◆ **What the task requires**:
Every record should be copied exactly, except that pictures are to be omitted.

◆ **Data provided**:
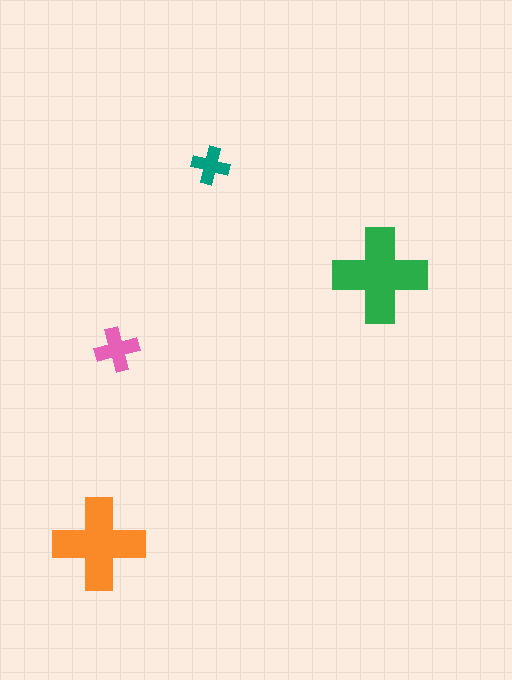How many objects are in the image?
There are 4 objects in the image.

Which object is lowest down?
The orange cross is bottommost.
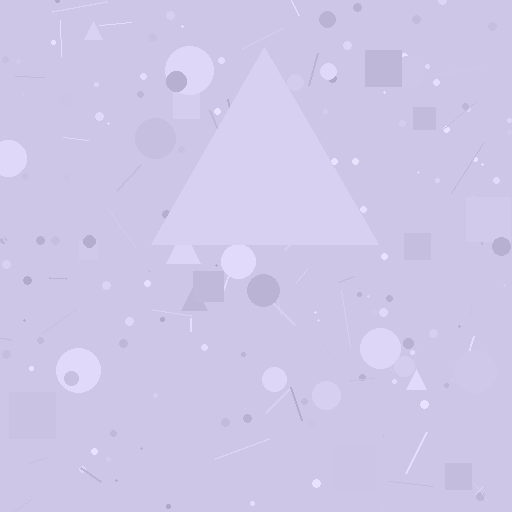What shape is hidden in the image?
A triangle is hidden in the image.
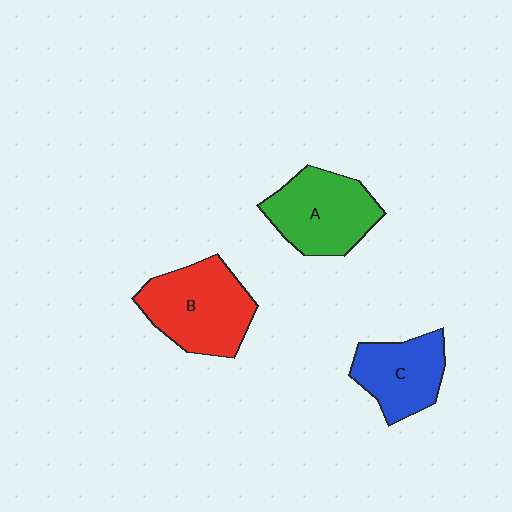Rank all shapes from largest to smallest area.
From largest to smallest: B (red), A (green), C (blue).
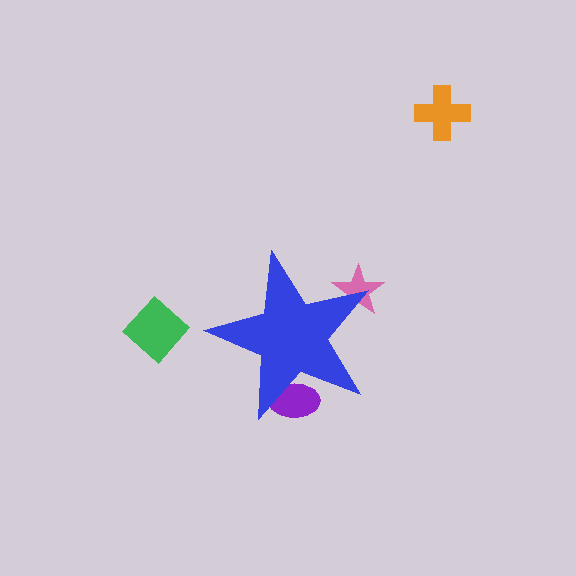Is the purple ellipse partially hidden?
Yes, the purple ellipse is partially hidden behind the blue star.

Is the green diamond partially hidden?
No, the green diamond is fully visible.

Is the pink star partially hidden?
Yes, the pink star is partially hidden behind the blue star.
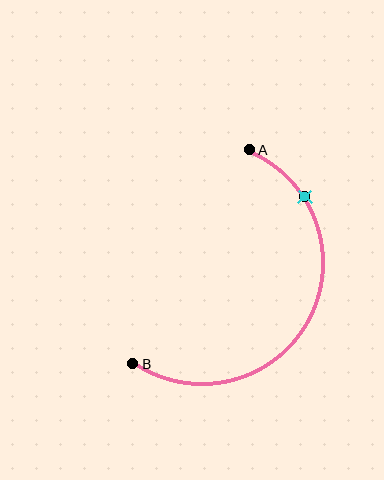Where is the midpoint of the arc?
The arc midpoint is the point on the curve farthest from the straight line joining A and B. It sits to the right of that line.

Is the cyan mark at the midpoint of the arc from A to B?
No. The cyan mark lies on the arc but is closer to endpoint A. The arc midpoint would be at the point on the curve equidistant along the arc from both A and B.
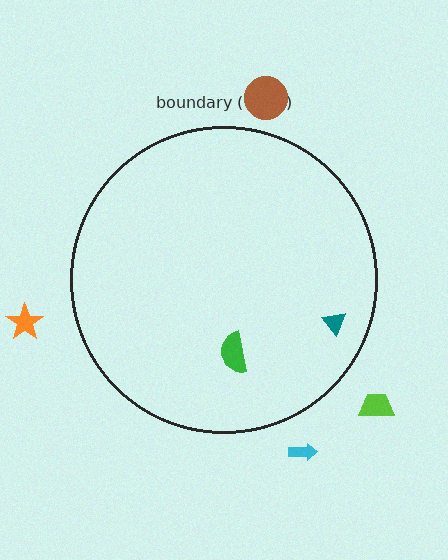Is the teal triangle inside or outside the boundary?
Inside.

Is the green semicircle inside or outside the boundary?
Inside.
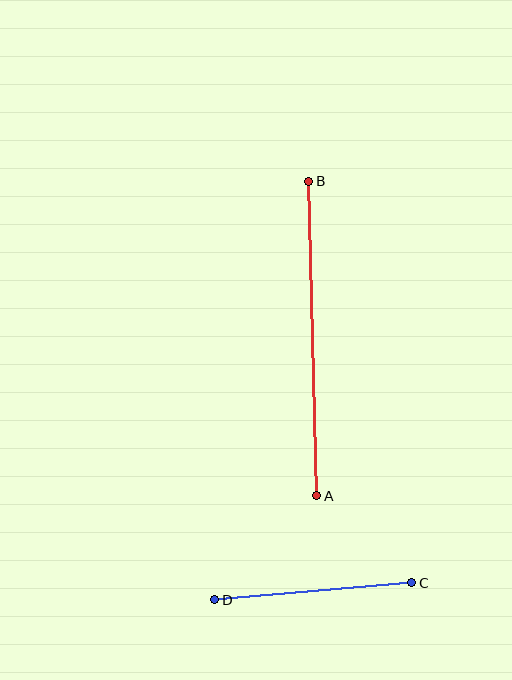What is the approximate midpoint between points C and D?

◆ **The result**:
How many objects are in the image?
There are 4 objects in the image.

Which object is lowest down?
The orange cross is bottommost.
What shape is hidden in the image?
A triangle is hidden in the image.
Rank all shapes from largest to smallest area.
From largest to smallest: B (red), A (green), C (blue).
Is the purple ellipse partially hidden?
Yes, the purple ellipse is partially hidden behind the blue star.

Is the green diamond partially hidden?
No, the green diamond is fully visible.

Is the pink star partially hidden?
Yes, the pink star is partially hidden behind the blue star.
Where is the midpoint of the arc?
The arc midpoint is the point on the curve farthest from the straight line joining A and B. It sits to the right of that line.

Is the cyan mark at the midpoint of the arc from A to B?
No. The cyan mark lies on the arc but is closer to endpoint A. The arc midpoint would be at the point on the curve equidistant along the arc from both A and B.
Is the teal triangle inside or outside the boundary?
Inside.

Is the green semicircle inside or outside the boundary?
Inside.
What is the approximate midpoint between points C and D?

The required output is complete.